Transcribe the material verbatim in full; the pictures do not belong in the copy.

* start PROVIDED RECORDS *

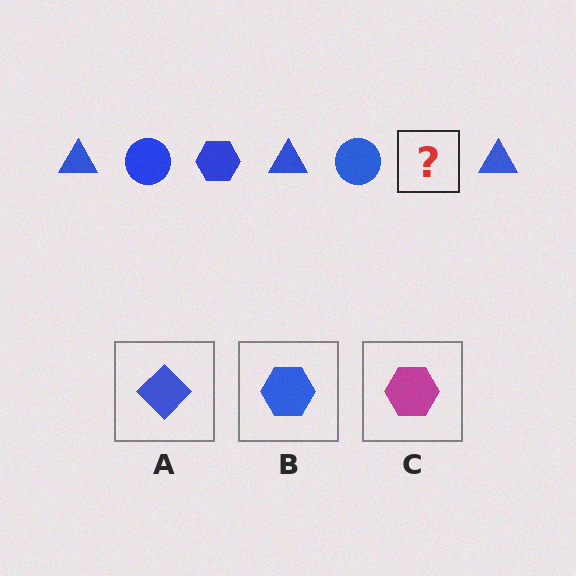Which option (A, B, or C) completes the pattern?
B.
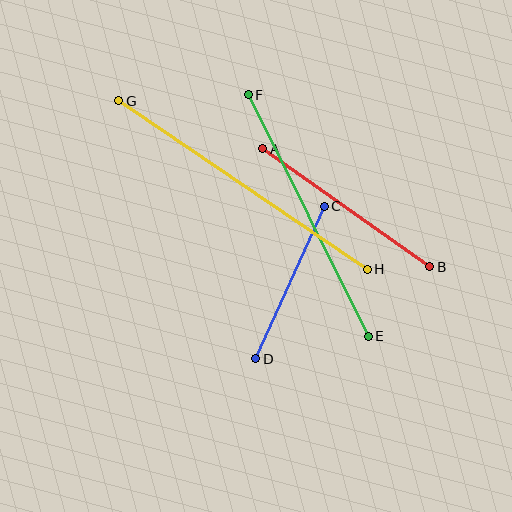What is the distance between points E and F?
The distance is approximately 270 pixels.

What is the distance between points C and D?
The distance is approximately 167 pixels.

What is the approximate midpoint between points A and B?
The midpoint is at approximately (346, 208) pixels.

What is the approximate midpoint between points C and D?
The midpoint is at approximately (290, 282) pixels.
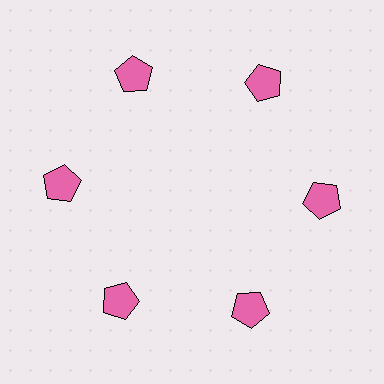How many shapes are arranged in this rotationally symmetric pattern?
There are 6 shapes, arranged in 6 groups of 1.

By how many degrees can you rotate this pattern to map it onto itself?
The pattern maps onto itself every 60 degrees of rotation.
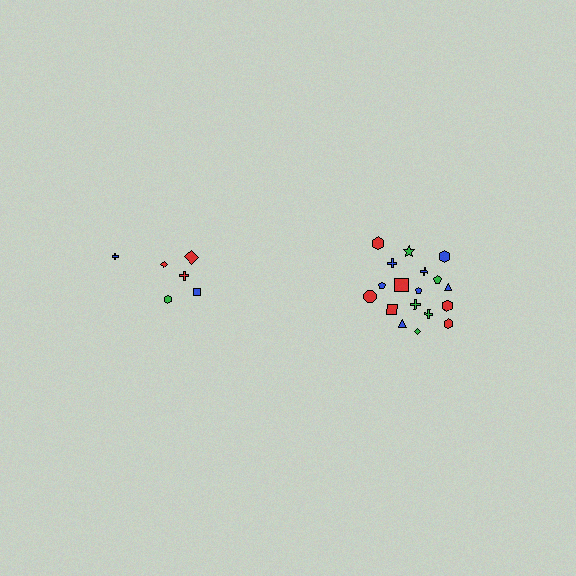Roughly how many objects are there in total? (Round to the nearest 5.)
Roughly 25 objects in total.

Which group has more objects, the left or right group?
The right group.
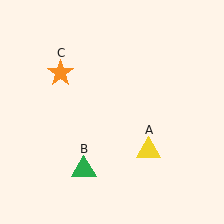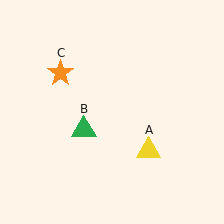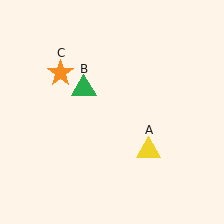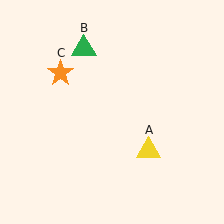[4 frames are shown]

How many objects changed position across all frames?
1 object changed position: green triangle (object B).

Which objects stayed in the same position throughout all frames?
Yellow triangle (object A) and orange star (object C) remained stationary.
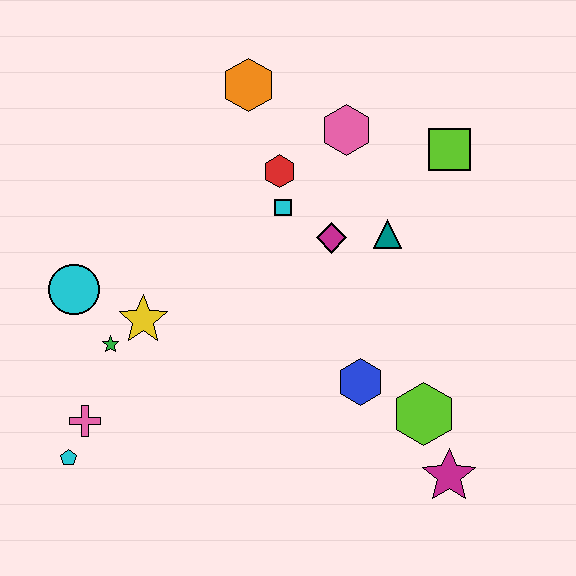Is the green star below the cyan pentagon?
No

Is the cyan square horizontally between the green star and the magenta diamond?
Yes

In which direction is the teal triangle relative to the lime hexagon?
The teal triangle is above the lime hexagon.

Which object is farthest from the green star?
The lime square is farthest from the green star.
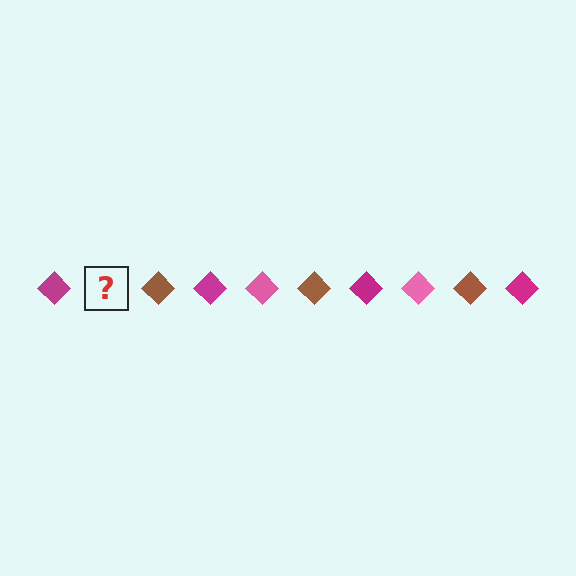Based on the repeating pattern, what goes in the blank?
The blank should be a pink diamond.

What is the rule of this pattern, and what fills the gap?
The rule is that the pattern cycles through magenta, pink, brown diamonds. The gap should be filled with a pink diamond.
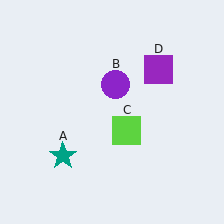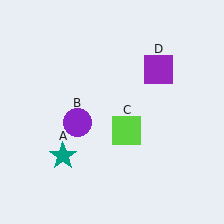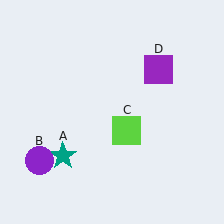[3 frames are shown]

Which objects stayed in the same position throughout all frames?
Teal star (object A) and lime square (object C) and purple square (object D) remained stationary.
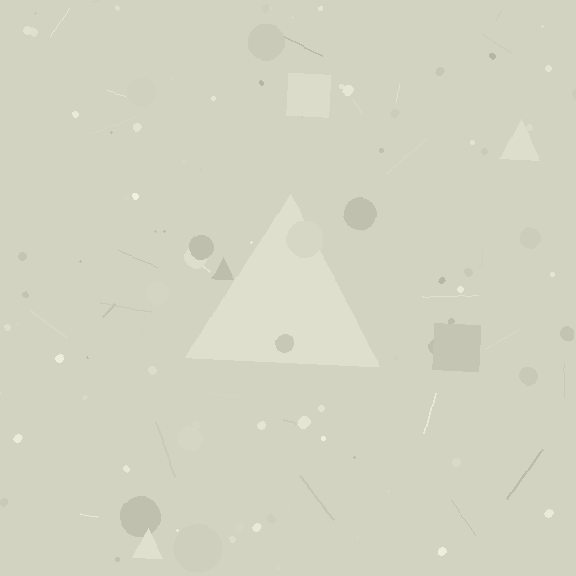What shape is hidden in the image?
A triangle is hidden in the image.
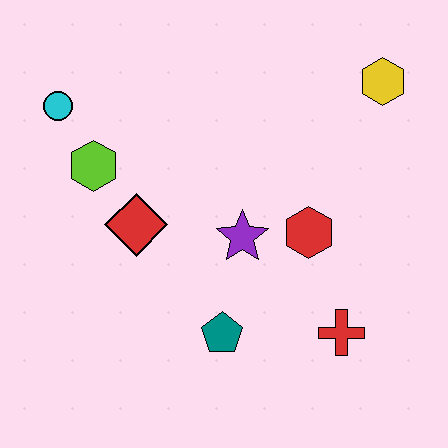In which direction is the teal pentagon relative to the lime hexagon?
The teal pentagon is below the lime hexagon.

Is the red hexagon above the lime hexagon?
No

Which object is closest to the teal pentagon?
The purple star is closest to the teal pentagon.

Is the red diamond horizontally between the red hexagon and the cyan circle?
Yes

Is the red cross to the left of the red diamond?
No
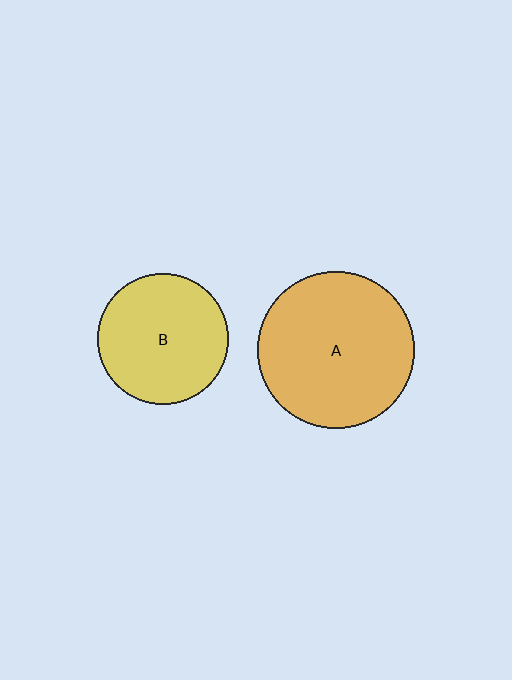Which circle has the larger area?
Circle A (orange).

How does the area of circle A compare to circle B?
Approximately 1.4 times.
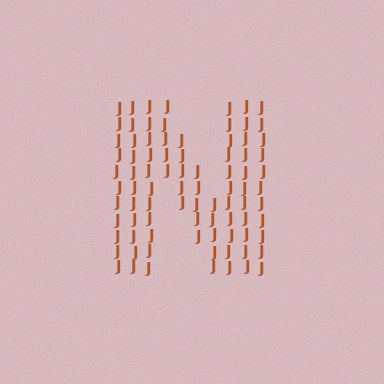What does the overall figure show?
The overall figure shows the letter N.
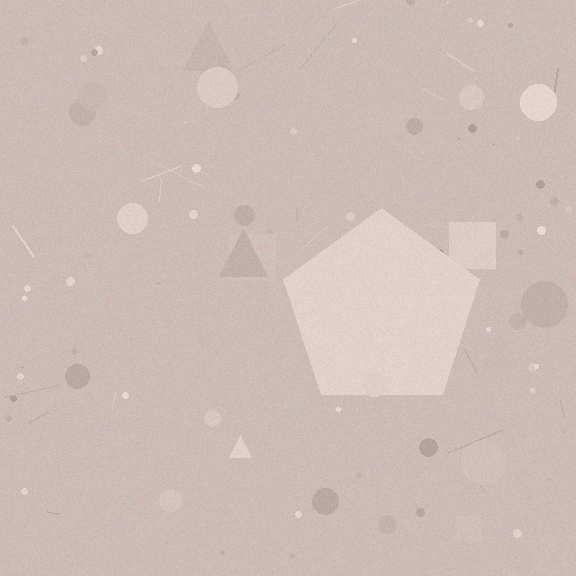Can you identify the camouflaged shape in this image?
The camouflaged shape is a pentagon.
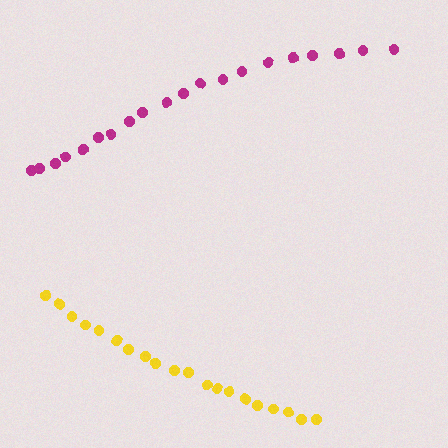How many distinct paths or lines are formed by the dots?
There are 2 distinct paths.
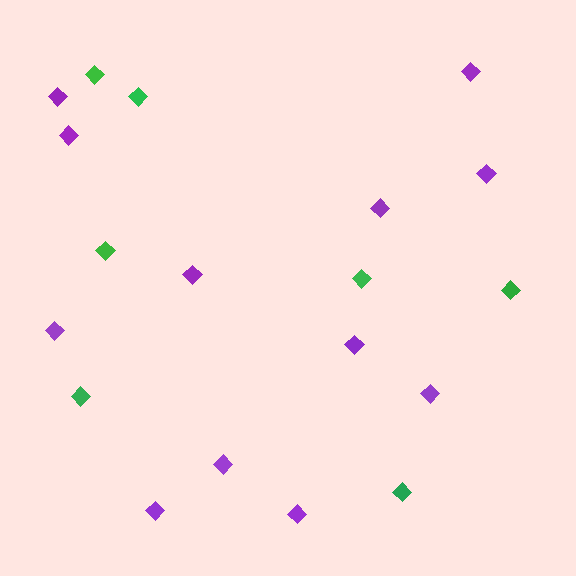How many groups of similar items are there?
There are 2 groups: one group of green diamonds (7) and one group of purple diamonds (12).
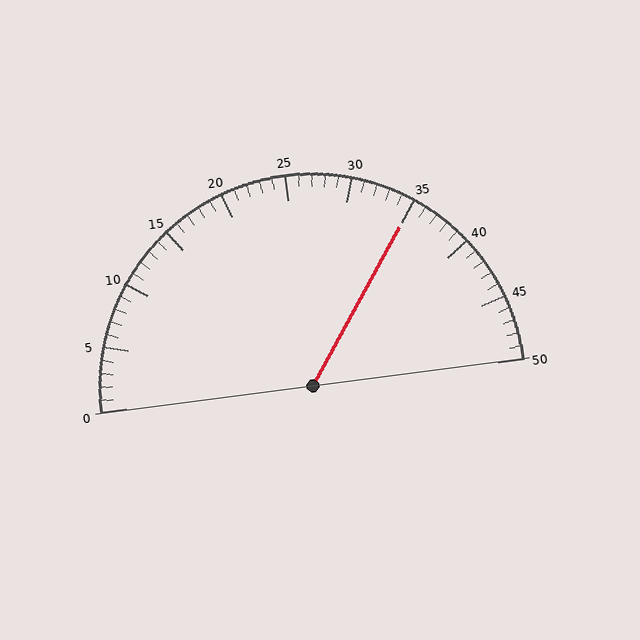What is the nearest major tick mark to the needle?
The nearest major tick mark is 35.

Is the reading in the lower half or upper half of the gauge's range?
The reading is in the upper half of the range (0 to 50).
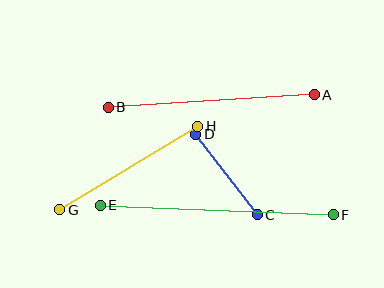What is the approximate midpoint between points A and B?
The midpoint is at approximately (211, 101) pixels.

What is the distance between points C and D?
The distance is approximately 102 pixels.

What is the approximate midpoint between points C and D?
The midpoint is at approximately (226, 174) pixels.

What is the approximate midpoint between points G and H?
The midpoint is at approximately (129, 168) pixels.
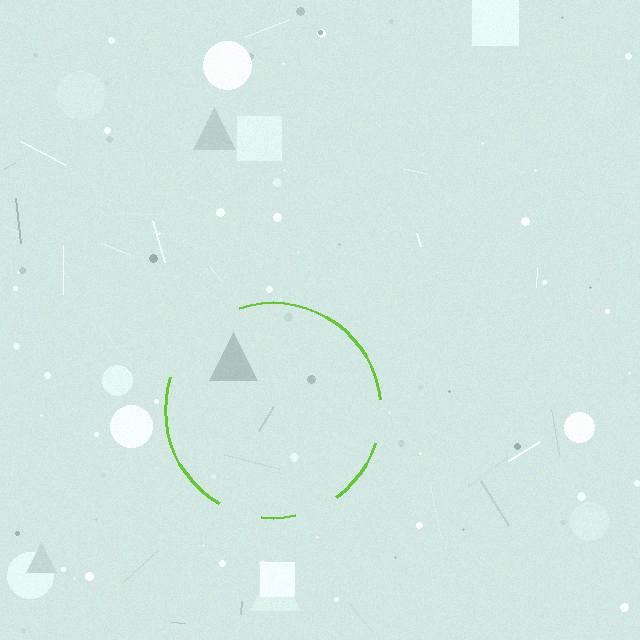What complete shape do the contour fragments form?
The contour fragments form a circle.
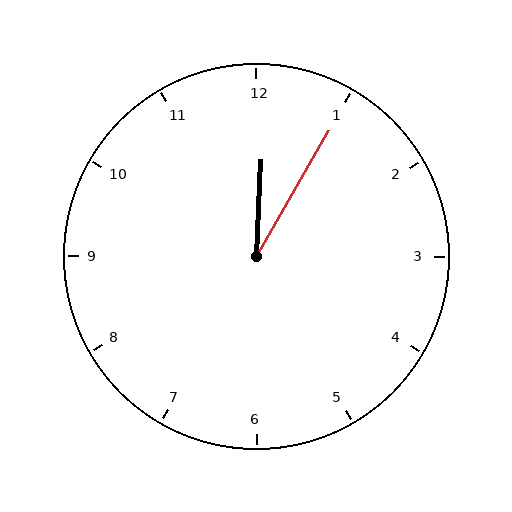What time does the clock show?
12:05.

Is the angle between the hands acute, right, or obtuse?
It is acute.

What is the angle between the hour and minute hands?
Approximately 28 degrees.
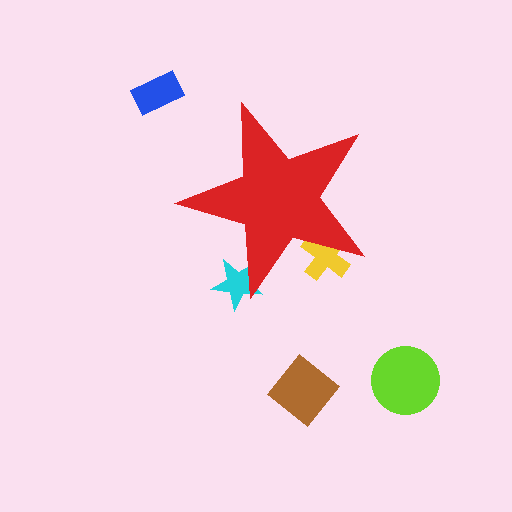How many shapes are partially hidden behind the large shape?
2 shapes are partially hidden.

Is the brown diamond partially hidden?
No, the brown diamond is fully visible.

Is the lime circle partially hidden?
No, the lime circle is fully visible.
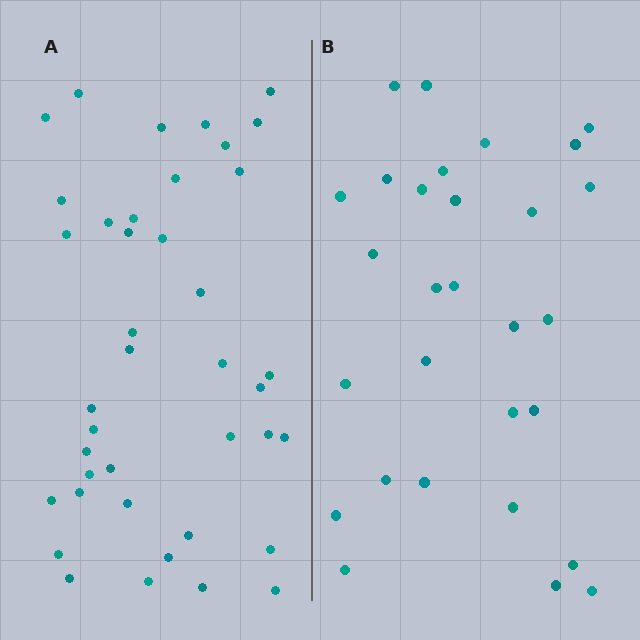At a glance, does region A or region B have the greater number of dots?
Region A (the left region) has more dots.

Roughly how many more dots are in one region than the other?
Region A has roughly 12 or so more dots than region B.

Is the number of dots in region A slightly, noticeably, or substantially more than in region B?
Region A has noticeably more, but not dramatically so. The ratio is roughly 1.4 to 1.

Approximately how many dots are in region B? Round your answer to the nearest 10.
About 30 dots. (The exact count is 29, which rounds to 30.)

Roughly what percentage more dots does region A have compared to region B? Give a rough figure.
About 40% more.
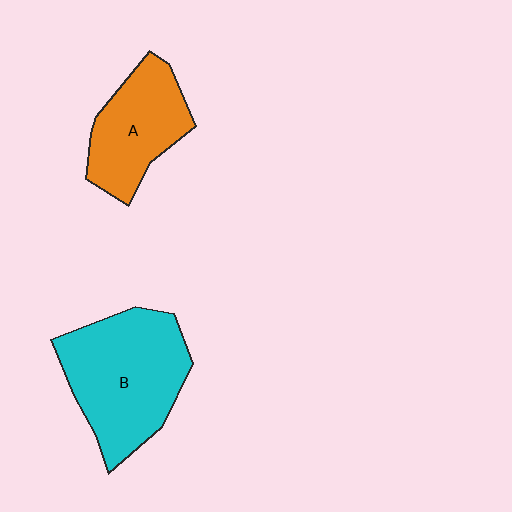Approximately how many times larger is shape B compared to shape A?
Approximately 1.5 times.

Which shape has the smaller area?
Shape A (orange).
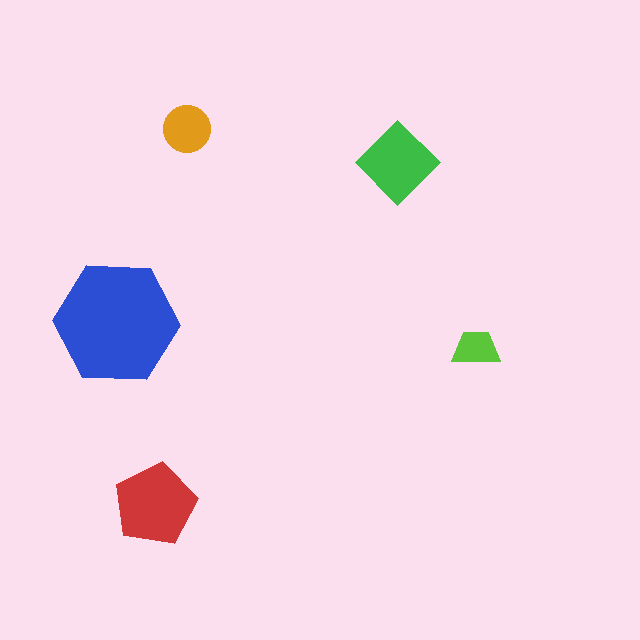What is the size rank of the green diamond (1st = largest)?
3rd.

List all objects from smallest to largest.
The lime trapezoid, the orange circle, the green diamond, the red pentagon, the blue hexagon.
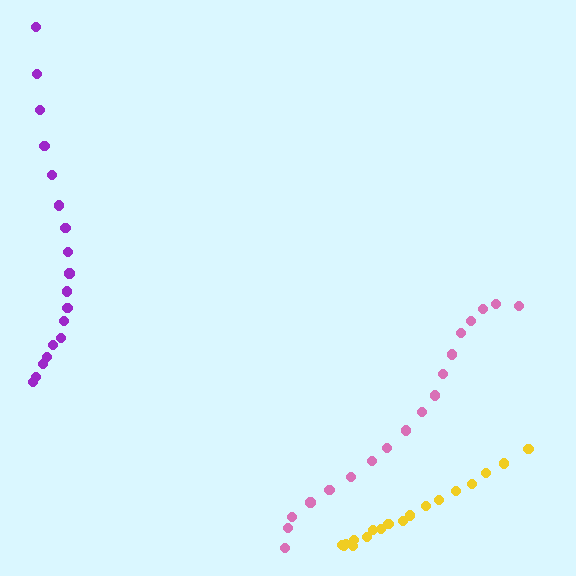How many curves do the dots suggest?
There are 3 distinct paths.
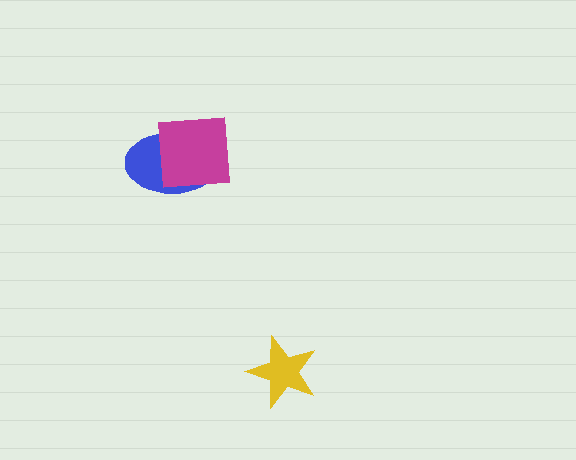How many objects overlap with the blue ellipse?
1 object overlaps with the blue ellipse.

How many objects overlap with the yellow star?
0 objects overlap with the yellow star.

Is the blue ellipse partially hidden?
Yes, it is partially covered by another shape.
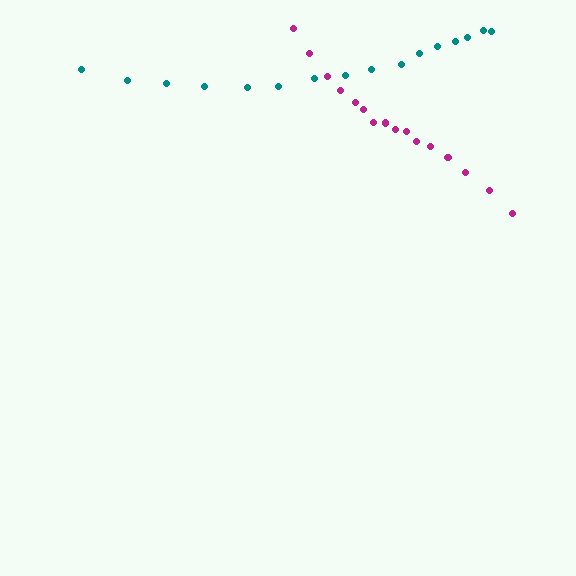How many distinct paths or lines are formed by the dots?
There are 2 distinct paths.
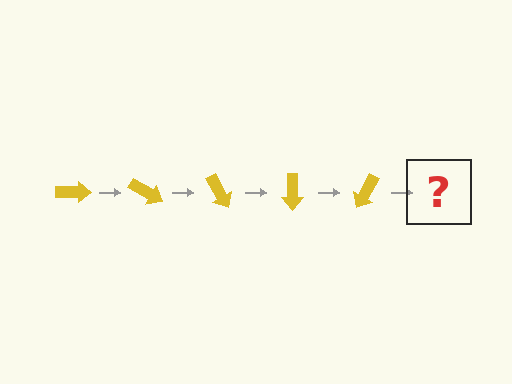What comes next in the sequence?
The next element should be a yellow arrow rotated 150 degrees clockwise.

* end PROVIDED RECORDS *

• **RESPONSE TO THIS TASK**
Which option (A, B, or C) completes the pattern?
B.
What is the distance between points E and F?
The distance is approximately 270 pixels.

What is the distance between points C and D?
The distance is approximately 167 pixels.

What is the approximate midpoint between points A and B?
The midpoint is at approximately (346, 208) pixels.

What is the approximate midpoint between points C and D?
The midpoint is at approximately (290, 282) pixels.
How many shapes are arranged in this rotationally symmetric pattern?
There are 6 shapes, arranged in 6 groups of 1.

By how many degrees can you rotate this pattern to map it onto itself?
The pattern maps onto itself every 60 degrees of rotation.
Roughly how many objects are there in total? (Round to the nearest 5.)
Roughly 25 objects in total.

Which group has more objects, the left or right group?
The right group.
[4 frames are shown]

How many objects changed position across all frames?
1 object changed position: green triangle (object B).

Which objects stayed in the same position throughout all frames?
Yellow triangle (object A) and orange star (object C) remained stationary.
Is the green star below the cyan pentagon?
No

Is the cyan square horizontally between the green star and the magenta diamond?
Yes

In which direction is the teal triangle relative to the lime hexagon?
The teal triangle is above the lime hexagon.

Which object is farthest from the green star?
The lime square is farthest from the green star.
Based on the repeating pattern, what goes in the blank?
The blank should be a pink diamond.

What is the rule of this pattern, and what fills the gap?
The rule is that the pattern cycles through magenta, pink, brown diamonds. The gap should be filled with a pink diamond.
[3 frames are shown]

Which objects stayed in the same position throughout all frames?
Teal star (object A) and lime square (object C) and purple square (object D) remained stationary.
What shape is hidden in the image?
A triangle is hidden in the image.
In which direction is the teal pentagon relative to the lime hexagon?
The teal pentagon is below the lime hexagon.

Is the red hexagon above the lime hexagon?
No

Which object is closest to the teal pentagon?
The purple star is closest to the teal pentagon.

Is the red diamond horizontally between the red hexagon and the cyan circle?
Yes

Is the red cross to the left of the red diamond?
No
Which circle has the larger area?
Circle A (orange).

How does the area of circle A compare to circle B?
Approximately 1.4 times.
What does the overall figure show?
The overall figure shows the letter N.
Can you identify the camouflaged shape in this image?
The camouflaged shape is a pentagon.
How many distinct paths or lines are formed by the dots?
There are 2 distinct paths.
How many groups of similar items are there?
There are 2 groups: one group of green diamonds (7) and one group of purple diamonds (12).
What is the nearest major tick mark to the needle?
The nearest major tick mark is 35.

Is the reading in the lower half or upper half of the gauge's range?
The reading is in the upper half of the range (0 to 50).
What is the approximate midpoint between points A and B?
The midpoint is at approximately (211, 101) pixels.

What is the distance between points C and D?
The distance is approximately 102 pixels.

What is the approximate midpoint between points C and D?
The midpoint is at approximately (226, 174) pixels.

What is the approximate midpoint between points G and H?
The midpoint is at approximately (129, 168) pixels.
What complete shape do the contour fragments form?
The contour fragments form a circle.
What time does the clock show?
12:05.

Is the angle between the hands acute, right, or obtuse?
It is acute.

What is the angle between the hour and minute hands?
Approximately 28 degrees.
How many shapes are partially hidden behind the large shape?
2 shapes are partially hidden.

Is the brown diamond partially hidden?
No, the brown diamond is fully visible.

Is the lime circle partially hidden?
No, the lime circle is fully visible.
At a glance, does region A or region B have the greater number of dots?
Region A (the left region) has more dots.

Roughly how many more dots are in one region than the other?
Region A has roughly 12 or so more dots than region B.

Is the number of dots in region A slightly, noticeably, or substantially more than in region B?
Region A has noticeably more, but not dramatically so. The ratio is roughly 1.4 to 1.

Approximately how many dots are in region B? Round your answer to the nearest 10.
About 30 dots. (The exact count is 29, which rounds to 30.)

Roughly what percentage more dots does region A have compared to region B? Give a rough figure.
About 40% more.
Approximately how many times larger is shape B compared to shape A?
Approximately 1.5 times.

Which shape has the smaller area?
Shape A (orange).
What is the size rank of the green diamond (1st = largest)?
3rd.

List all objects from smallest to largest.
The lime trapezoid, the orange circle, the green diamond, the red pentagon, the blue hexagon.
How many curves do the dots suggest?
There are 3 distinct paths.
How many objects overlap with the blue ellipse?
1 object overlaps with the blue ellipse.

How many objects overlap with the yellow star?
0 objects overlap with the yellow star.

Is the blue ellipse partially hidden?
Yes, it is partially covered by another shape.
How many distinct paths or lines are formed by the dots?
There are 2 distinct paths.
What comes next in the sequence?
The next element should be a yellow arrow rotated 150 degrees clockwise.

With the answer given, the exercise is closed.